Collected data
────
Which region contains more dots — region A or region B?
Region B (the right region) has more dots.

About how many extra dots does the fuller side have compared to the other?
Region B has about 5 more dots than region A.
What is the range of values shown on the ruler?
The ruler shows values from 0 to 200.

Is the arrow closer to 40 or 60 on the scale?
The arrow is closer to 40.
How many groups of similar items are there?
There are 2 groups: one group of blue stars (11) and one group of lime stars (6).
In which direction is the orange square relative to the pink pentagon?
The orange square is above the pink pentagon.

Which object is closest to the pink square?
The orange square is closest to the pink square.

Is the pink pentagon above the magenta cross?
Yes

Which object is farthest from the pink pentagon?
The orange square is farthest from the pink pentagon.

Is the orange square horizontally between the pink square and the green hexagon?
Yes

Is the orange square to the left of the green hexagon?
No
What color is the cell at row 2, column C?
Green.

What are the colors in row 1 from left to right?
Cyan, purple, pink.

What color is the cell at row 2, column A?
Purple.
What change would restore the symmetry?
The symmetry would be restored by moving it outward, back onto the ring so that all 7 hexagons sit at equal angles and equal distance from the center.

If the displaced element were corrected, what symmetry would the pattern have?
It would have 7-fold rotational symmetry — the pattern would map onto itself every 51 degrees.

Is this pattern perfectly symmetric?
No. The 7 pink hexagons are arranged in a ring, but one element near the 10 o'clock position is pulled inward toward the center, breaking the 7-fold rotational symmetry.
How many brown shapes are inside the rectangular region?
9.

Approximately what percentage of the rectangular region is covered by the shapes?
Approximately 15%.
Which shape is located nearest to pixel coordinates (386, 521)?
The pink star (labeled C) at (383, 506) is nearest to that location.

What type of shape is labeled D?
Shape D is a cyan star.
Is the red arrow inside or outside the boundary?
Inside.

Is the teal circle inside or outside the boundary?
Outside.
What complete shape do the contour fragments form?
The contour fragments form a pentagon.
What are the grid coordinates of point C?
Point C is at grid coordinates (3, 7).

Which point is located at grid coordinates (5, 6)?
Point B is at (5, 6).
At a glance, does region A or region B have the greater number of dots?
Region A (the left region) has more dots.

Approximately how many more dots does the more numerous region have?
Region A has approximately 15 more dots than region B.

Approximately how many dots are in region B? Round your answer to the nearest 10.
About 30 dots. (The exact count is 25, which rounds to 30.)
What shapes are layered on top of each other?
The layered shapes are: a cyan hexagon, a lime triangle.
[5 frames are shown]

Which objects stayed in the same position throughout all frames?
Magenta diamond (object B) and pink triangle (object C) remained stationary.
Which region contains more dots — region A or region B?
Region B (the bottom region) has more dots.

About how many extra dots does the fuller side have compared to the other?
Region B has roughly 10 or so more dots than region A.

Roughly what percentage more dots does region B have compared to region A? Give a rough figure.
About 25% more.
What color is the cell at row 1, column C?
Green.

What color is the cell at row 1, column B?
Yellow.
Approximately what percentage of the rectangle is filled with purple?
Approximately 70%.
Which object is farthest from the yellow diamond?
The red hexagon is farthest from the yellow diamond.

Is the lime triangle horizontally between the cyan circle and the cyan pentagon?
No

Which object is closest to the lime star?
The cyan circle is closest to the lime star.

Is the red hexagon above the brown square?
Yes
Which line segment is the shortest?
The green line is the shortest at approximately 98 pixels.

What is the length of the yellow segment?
────
EXERCISE DETAILS: Quote the lines of the listing above that run from the line with "Is the red hexagon above the brown square?" through its last line, both included, and nothing else.

TASK OUTPUT:
Is the red hexagon above the brown square?
Yes
Which line segment is the shortest?
The green line is the shortest at approximately 98 pixels.

What is the length of the yellow segment?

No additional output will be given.